TO DO:
Exactly retype the lines below from the one containing "By approximately how" through the end of the listing. Leave pictures out.

PROVIDED INFORMATION:
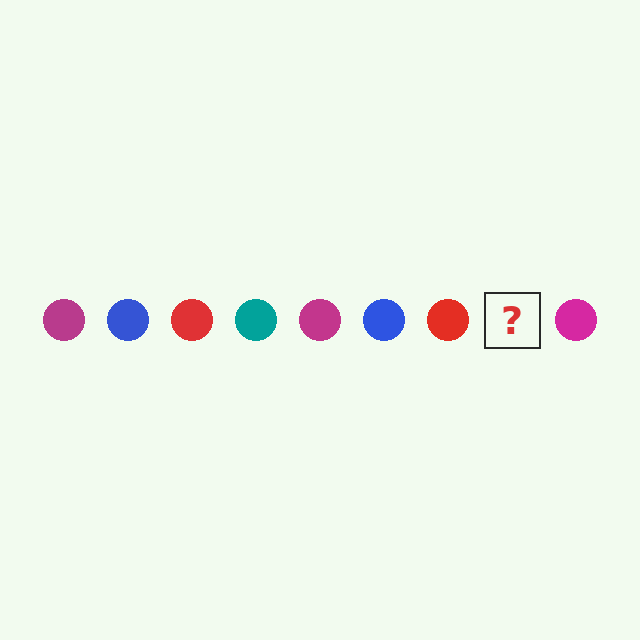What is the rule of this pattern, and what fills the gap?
The rule is that the pattern cycles through magenta, blue, red, teal circles. The gap should be filled with a teal circle.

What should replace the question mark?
The question mark should be replaced with a teal circle.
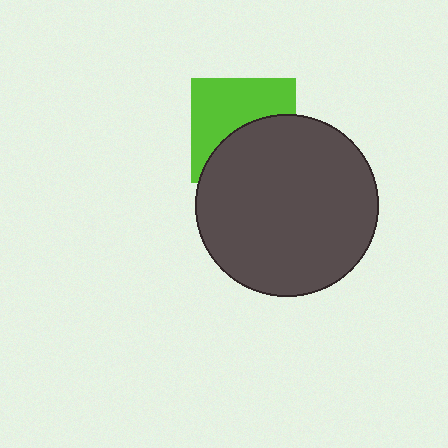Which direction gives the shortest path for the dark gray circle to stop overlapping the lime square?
Moving down gives the shortest separation.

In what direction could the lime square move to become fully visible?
The lime square could move up. That would shift it out from behind the dark gray circle entirely.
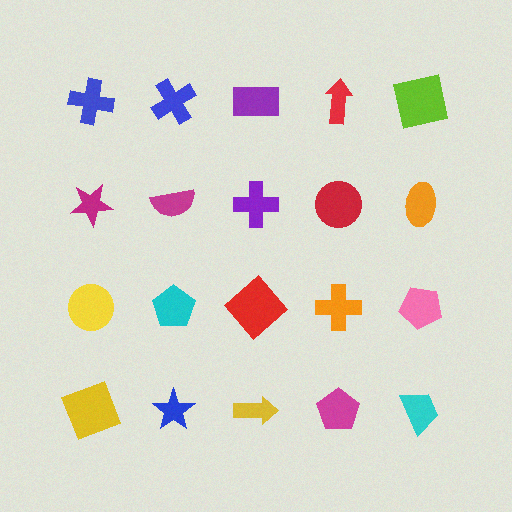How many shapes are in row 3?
5 shapes.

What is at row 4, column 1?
A yellow square.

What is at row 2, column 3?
A purple cross.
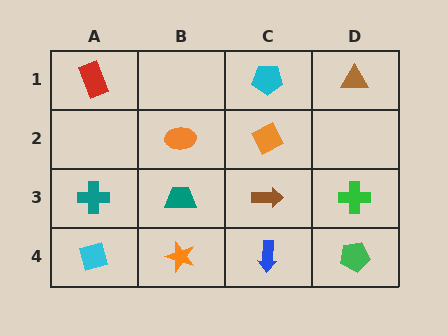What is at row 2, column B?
An orange ellipse.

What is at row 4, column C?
A blue arrow.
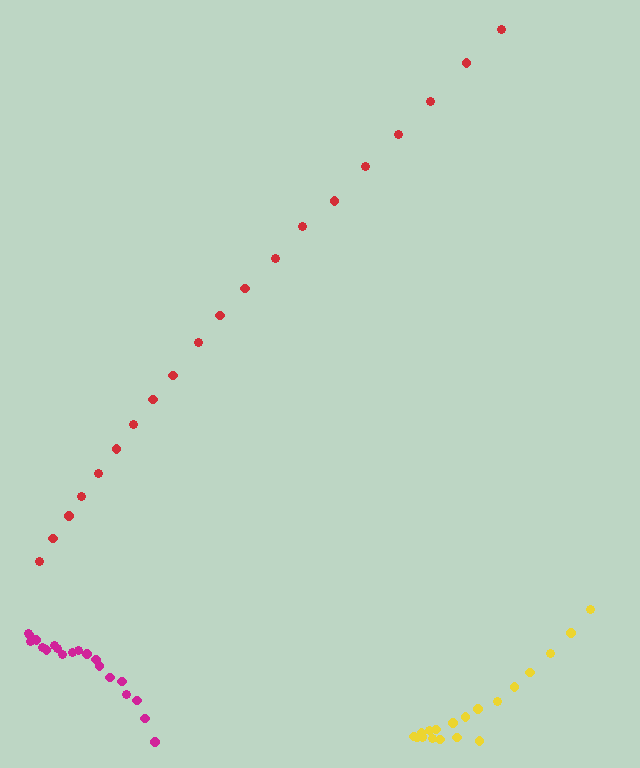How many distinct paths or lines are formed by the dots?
There are 3 distinct paths.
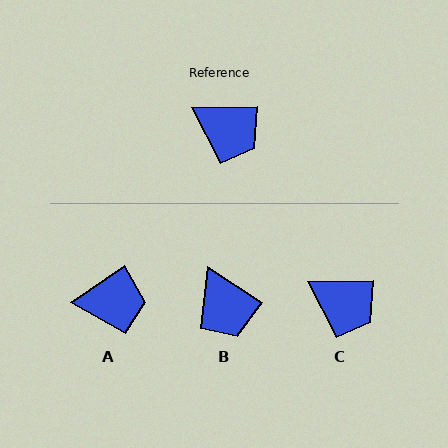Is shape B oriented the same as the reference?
No, it is off by about 34 degrees.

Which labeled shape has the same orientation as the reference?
C.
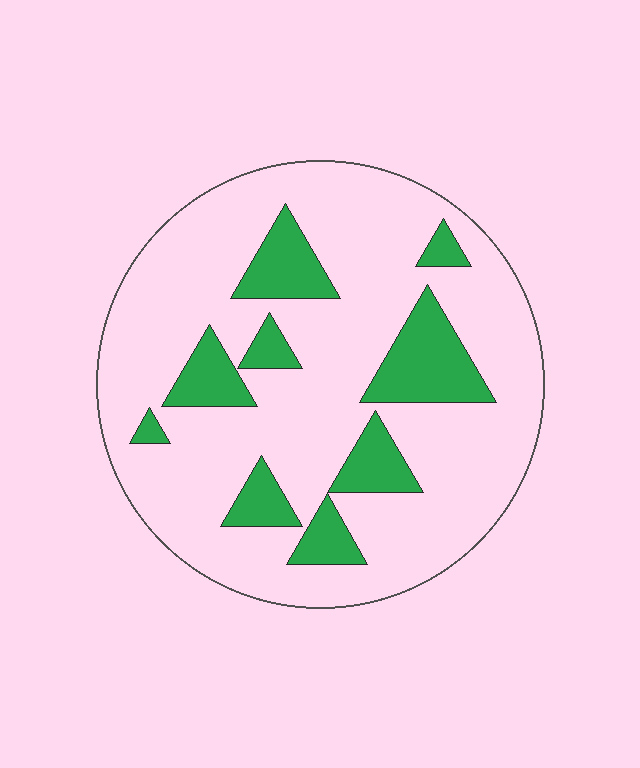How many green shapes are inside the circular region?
9.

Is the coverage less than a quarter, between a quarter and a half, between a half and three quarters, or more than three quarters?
Less than a quarter.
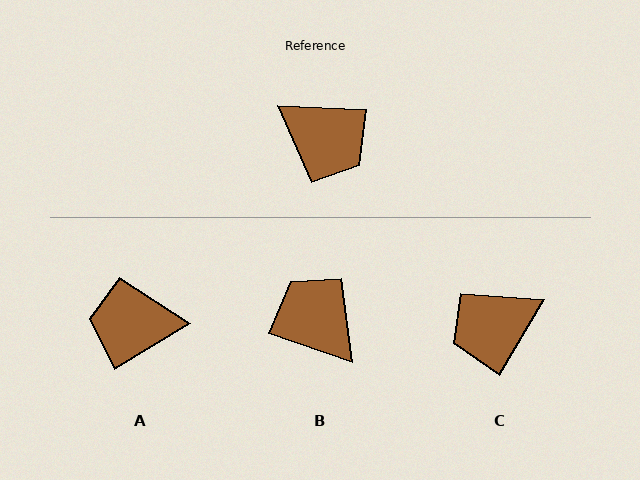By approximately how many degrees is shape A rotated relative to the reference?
Approximately 147 degrees clockwise.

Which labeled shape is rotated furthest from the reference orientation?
B, about 164 degrees away.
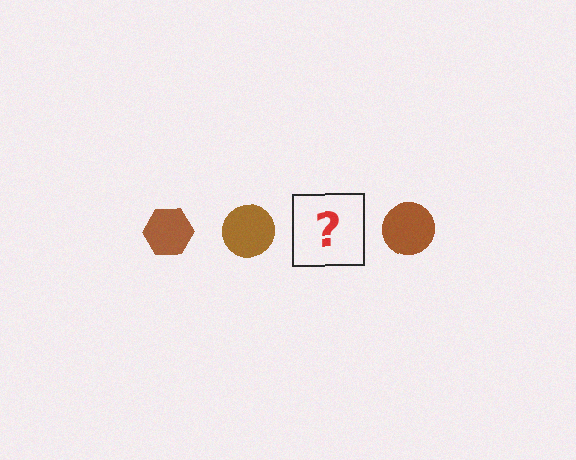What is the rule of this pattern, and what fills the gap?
The rule is that the pattern cycles through hexagon, circle shapes in brown. The gap should be filled with a brown hexagon.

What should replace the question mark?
The question mark should be replaced with a brown hexagon.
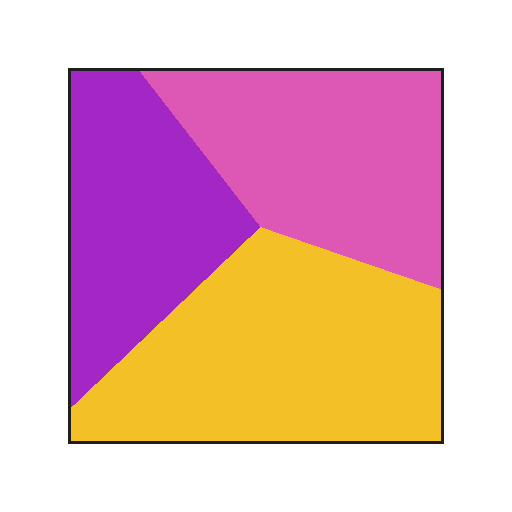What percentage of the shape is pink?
Pink takes up about one third (1/3) of the shape.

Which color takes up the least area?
Purple, at roughly 25%.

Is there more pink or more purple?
Pink.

SOLUTION TO THIS TASK:
By approximately how many degrees is shape A rotated relative to the reference?
Approximately 147 degrees clockwise.

Which labeled shape is rotated furthest from the reference orientation?
B, about 164 degrees away.
What is the rule of this pattern, and what fills the gap?
The rule is that the pattern cycles through hexagon, circle shapes in brown. The gap should be filled with a brown hexagon.

What should replace the question mark?
The question mark should be replaced with a brown hexagon.
What percentage of the shape is pink?
Pink takes up about one third (1/3) of the shape.

Which color takes up the least area?
Purple, at roughly 25%.

Is there more pink or more purple?
Pink.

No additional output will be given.